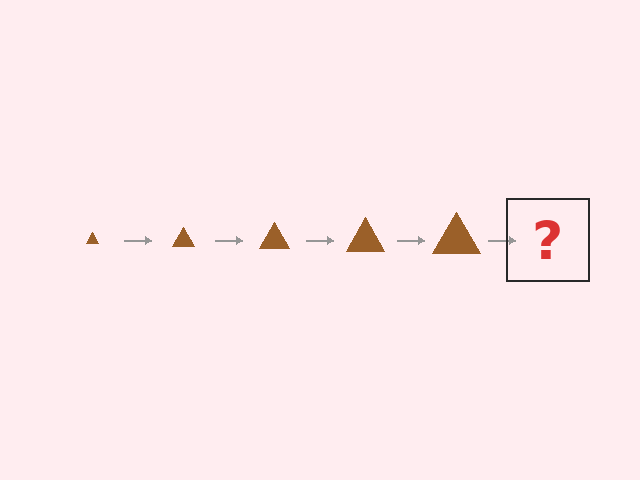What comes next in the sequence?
The next element should be a brown triangle, larger than the previous one.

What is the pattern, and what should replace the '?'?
The pattern is that the triangle gets progressively larger each step. The '?' should be a brown triangle, larger than the previous one.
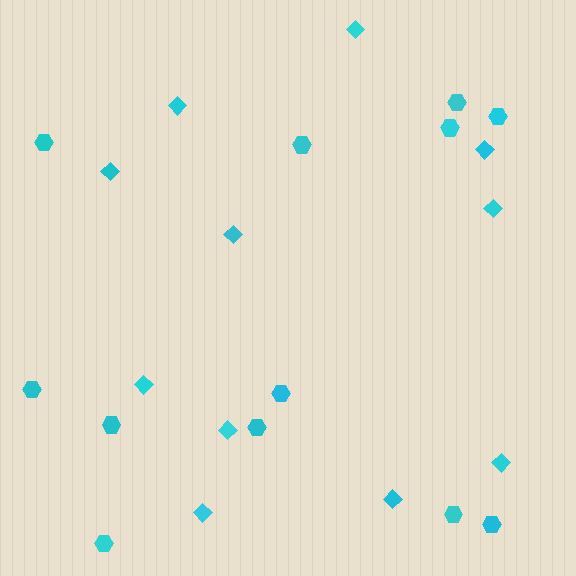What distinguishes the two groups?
There are 2 groups: one group of hexagons (12) and one group of diamonds (11).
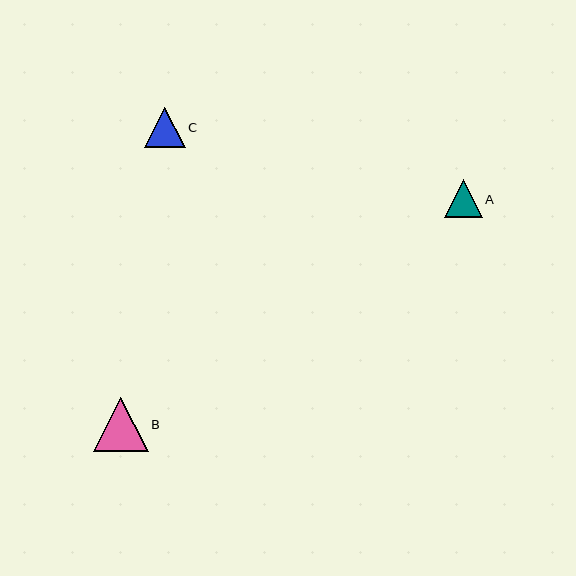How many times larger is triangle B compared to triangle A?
Triangle B is approximately 1.4 times the size of triangle A.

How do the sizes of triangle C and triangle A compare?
Triangle C and triangle A are approximately the same size.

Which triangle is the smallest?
Triangle A is the smallest with a size of approximately 38 pixels.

■ TO DO ■
Copy out all of the material exactly as written, without its pictures.

■ THE OUTPUT ■
What comes next in the sequence?
The next element should be a brown triangle, larger than the previous one.

What is the pattern, and what should replace the '?'?
The pattern is that the triangle gets progressively larger each step. The '?' should be a brown triangle, larger than the previous one.
What distinguishes the two groups?
There are 2 groups: one group of hexagons (12) and one group of diamonds (11).
How many times larger is triangle B compared to triangle A?
Triangle B is approximately 1.4 times the size of triangle A.

How do the sizes of triangle C and triangle A compare?
Triangle C and triangle A are approximately the same size.

Which triangle is the smallest?
Triangle A is the smallest with a size of approximately 38 pixels.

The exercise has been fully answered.